### INFORMATION SUPPLIED
- - -

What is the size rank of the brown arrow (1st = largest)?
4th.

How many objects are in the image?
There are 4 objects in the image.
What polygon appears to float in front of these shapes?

- - -

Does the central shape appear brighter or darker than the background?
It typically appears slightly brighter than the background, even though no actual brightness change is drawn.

- - -

### AIM OF THE TASK
Repeat the span of lines that opens with the line holding "What is the" and closes with the line holding "What polygon appears", exactly as it stands.

### OUTPUT
What is the size rank of the brown arrow (1st = largest)?
4th.

How many objects are in the image?
There are 4 objects in the image.
What polygon appears to float in front of these shapes?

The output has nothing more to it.